Generated figure question entries

START

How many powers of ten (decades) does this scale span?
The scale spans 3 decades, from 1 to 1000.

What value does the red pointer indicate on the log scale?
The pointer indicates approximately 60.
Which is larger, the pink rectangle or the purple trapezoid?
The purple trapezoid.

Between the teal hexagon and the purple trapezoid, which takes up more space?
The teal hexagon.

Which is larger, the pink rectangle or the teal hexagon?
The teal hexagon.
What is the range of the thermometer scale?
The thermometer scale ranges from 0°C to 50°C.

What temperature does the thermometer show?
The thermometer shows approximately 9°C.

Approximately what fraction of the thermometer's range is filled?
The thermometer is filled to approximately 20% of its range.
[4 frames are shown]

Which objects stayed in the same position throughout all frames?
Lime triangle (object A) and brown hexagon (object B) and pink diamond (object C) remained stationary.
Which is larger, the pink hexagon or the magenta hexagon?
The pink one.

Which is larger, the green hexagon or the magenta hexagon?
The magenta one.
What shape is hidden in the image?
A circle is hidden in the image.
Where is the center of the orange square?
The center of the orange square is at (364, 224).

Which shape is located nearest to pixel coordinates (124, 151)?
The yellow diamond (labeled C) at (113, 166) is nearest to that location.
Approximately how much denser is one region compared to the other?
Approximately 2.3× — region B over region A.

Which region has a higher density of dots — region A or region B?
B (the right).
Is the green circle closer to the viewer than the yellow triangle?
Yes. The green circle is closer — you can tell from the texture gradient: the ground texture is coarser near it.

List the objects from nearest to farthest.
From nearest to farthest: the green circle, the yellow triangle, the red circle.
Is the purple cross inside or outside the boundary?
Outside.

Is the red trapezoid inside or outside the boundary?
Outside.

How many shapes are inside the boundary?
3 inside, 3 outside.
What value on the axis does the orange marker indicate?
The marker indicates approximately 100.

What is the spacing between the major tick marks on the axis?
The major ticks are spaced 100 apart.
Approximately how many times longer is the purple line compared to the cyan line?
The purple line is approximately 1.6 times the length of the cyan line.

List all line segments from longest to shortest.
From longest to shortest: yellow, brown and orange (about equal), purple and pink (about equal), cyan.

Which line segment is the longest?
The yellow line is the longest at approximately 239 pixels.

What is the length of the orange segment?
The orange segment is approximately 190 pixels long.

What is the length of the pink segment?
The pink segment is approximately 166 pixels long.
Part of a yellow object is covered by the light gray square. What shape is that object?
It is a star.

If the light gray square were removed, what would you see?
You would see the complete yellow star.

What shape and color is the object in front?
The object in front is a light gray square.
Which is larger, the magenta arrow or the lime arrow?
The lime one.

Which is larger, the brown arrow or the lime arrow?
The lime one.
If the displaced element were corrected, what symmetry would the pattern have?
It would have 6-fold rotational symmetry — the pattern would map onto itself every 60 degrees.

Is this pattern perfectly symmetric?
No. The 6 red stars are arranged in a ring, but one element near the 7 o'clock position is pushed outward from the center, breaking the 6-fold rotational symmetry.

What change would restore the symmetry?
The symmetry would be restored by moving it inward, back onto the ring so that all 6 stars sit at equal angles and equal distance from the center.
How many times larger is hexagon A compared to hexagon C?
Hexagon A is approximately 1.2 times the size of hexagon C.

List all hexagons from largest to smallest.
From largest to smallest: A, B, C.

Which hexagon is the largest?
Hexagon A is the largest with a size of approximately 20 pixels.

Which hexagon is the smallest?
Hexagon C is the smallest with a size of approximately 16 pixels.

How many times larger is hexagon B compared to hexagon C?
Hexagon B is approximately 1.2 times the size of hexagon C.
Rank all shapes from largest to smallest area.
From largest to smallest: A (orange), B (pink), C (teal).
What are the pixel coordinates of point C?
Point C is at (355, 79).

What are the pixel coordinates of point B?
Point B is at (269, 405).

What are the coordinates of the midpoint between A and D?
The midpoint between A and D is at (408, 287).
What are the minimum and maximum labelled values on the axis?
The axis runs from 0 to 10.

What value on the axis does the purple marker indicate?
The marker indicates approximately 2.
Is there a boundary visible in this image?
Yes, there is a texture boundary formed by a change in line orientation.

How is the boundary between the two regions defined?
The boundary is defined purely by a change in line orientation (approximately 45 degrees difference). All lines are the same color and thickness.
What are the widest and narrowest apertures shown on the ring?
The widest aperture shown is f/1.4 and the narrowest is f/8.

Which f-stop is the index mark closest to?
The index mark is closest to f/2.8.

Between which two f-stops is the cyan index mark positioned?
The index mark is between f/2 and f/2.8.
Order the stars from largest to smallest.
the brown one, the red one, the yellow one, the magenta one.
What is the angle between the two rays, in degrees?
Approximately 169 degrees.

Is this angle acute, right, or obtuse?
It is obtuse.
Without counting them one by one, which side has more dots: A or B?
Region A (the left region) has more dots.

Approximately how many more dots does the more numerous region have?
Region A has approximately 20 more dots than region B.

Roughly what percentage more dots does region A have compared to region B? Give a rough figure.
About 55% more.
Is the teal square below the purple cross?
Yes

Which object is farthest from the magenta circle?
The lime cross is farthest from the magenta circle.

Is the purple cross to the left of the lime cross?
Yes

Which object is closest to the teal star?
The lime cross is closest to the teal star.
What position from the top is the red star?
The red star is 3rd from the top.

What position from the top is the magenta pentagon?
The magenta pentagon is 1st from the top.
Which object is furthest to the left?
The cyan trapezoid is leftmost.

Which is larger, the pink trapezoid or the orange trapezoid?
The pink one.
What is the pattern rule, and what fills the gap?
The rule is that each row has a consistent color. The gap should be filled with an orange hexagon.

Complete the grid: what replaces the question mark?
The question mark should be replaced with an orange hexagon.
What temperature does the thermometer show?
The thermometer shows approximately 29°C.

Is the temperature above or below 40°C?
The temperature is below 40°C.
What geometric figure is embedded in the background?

END

Take the line with "Which is larger, the pink trapezoid" and all lines after it to the last line, and reproduce them exactly.

Which is larger, the pink trapezoid or the orange trapezoid?
The pink one.
What is the pattern rule, and what fills the gap?
The rule is that each row has a consistent color. The gap should be filled with an orange hexagon.

Complete the grid: what replaces the question mark?
The question mark should be replaced with an orange hexagon.
What temperature does the thermometer show?
The thermometer shows approximately 29°C.

Is the temperature above or below 40°C?
The temperature is below 40°C.
What geometric figure is embedded in the background?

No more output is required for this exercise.